- **THE INPUT**:
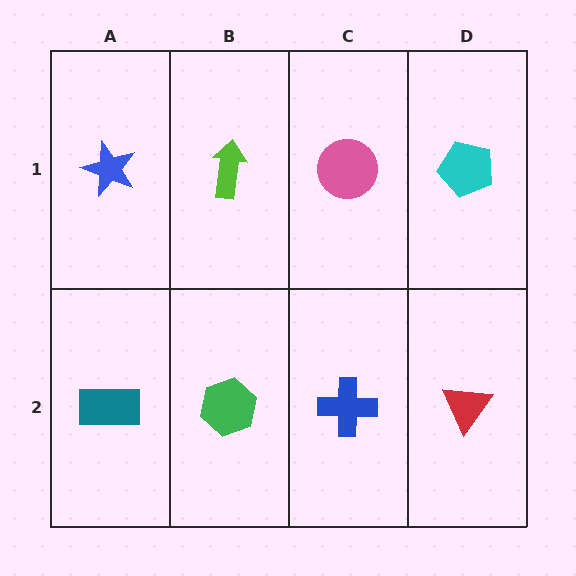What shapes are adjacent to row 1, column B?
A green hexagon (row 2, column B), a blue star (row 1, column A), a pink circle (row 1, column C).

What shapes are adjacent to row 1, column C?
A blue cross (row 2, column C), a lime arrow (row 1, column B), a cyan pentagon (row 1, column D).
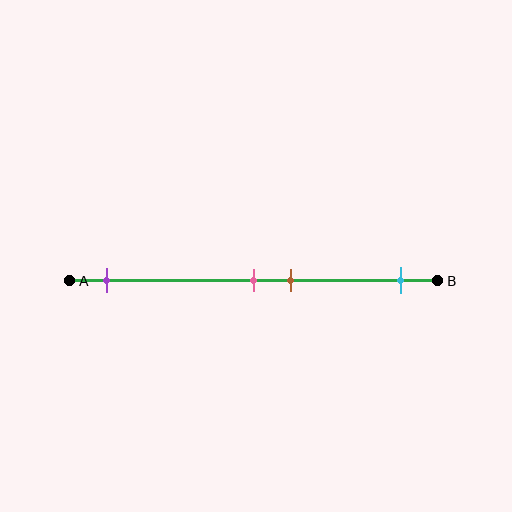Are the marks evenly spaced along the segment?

...

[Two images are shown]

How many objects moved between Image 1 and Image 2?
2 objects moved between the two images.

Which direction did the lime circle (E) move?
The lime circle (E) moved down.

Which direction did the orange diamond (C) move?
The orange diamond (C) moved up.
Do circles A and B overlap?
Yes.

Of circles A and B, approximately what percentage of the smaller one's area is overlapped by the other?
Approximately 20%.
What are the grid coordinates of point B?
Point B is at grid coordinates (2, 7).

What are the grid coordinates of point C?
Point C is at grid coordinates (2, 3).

- **PROBLEM REQUIREMENTS**:
The first line to copy holds "What shapes are adjacent to row 1, column B?", and the last holds "Are the marks". Copy them and the lines between exactly, leaving out pictures.

- **FINAL ANSWER**:
What shapes are adjacent to row 1, column B?
A green hexagon (row 2, column B), a blue star (row 1, column A), a pink circle (row 1, column C).

What shapes are adjacent to row 1, column C?
A blue cross (row 2, column C), a lime arrow (row 1, column B), a cyan pentagon (row 1, column D).
Are the marks evenly spaced along the segment?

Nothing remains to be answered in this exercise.